• Data to process:

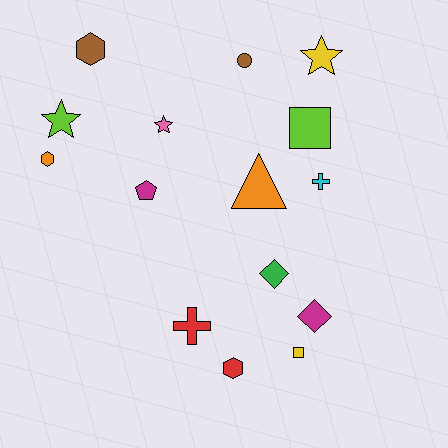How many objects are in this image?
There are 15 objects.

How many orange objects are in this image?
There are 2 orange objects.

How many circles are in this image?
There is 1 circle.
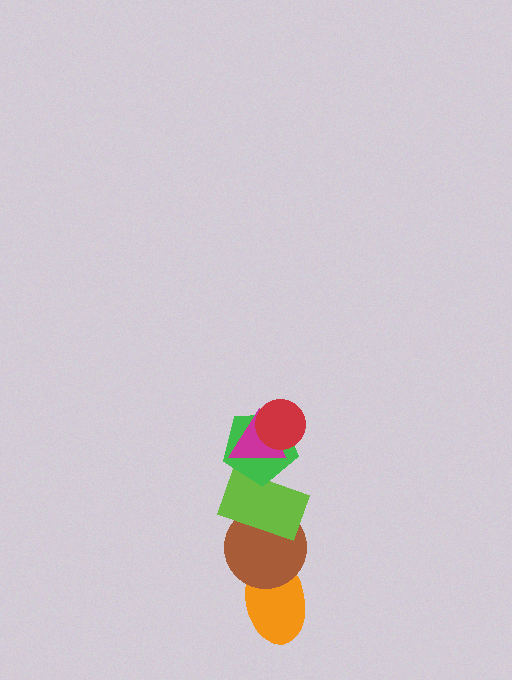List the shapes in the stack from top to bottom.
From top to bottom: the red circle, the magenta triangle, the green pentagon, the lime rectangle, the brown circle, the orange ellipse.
* * *
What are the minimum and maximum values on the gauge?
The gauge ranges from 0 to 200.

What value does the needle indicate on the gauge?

• Problem to work on: Retype the records above, but only those lines that fall between the line containing "What are the" and the line containing "What value does", with both of those lines included, exactly as written.

• The response:
What are the minimum and maximum values on the gauge?
The gauge ranges from 0 to 200.

What value does the needle indicate on the gauge?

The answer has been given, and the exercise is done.